Records excerpted from a collection |
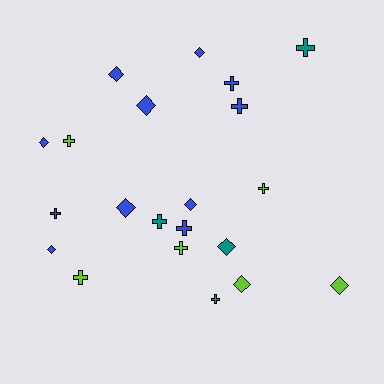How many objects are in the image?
There are 21 objects.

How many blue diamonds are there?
There are 7 blue diamonds.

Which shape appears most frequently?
Cross, with 11 objects.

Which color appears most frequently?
Blue, with 11 objects.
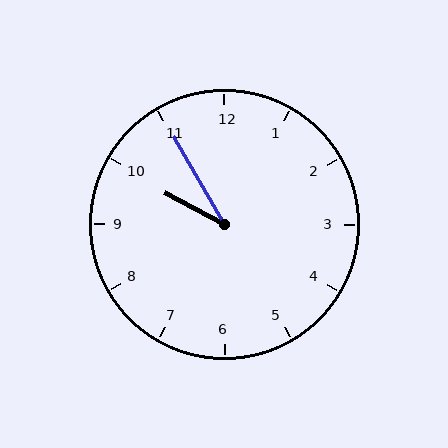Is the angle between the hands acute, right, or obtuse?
It is acute.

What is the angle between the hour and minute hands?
Approximately 32 degrees.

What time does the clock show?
9:55.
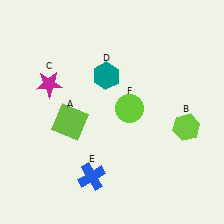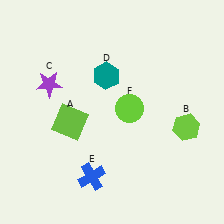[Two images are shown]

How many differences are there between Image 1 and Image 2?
There is 1 difference between the two images.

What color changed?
The star (C) changed from magenta in Image 1 to purple in Image 2.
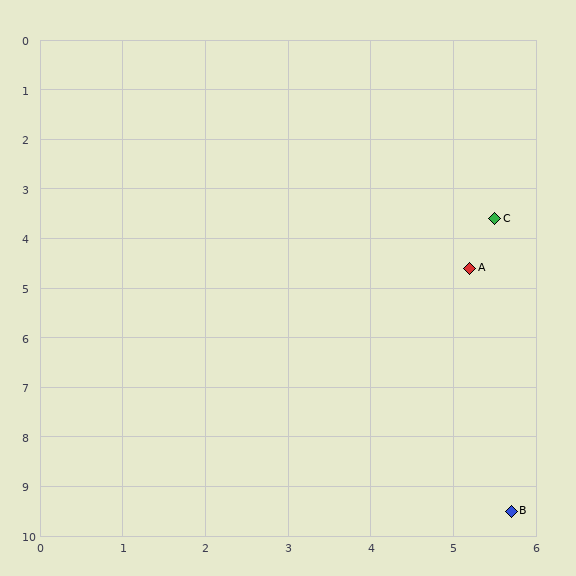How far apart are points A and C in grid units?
Points A and C are about 1.0 grid units apart.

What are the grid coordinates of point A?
Point A is at approximately (5.2, 4.6).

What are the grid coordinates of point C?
Point C is at approximately (5.5, 3.6).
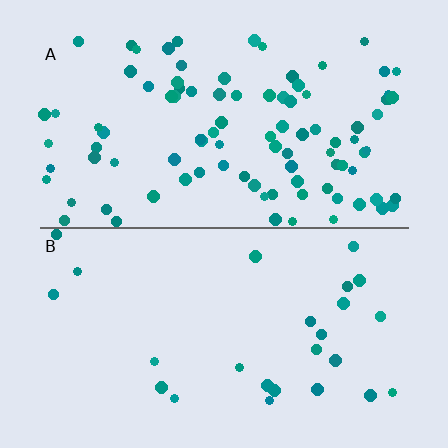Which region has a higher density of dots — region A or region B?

Exercise aim |
Copy every record above exactly as written, but leave out the pictures.

Solved exercise |
How many objects are in the image?
There are 21 objects.

How many blue diamonds are there?
There are 7 blue diamonds.

Which shape appears most frequently?
Cross, with 11 objects.

Which color appears most frequently?
Blue, with 11 objects.
Is the angle between the hands acute, right, or obtuse?
It is acute.

What is the angle between the hour and minute hands?
Approximately 32 degrees.

What time does the clock show?
9:55.
[Two images are shown]

How many differences are there between Image 1 and Image 2?
There is 1 difference between the two images.

What color changed?
The star (C) changed from magenta in Image 1 to purple in Image 2.
How far apart are points A and C in grid units?
Points A and C are about 1.0 grid units apart.

What are the grid coordinates of point A?
Point A is at approximately (5.2, 4.6).

What are the grid coordinates of point C?
Point C is at approximately (5.5, 3.6).
Which region has a higher density of dots — region A or region B?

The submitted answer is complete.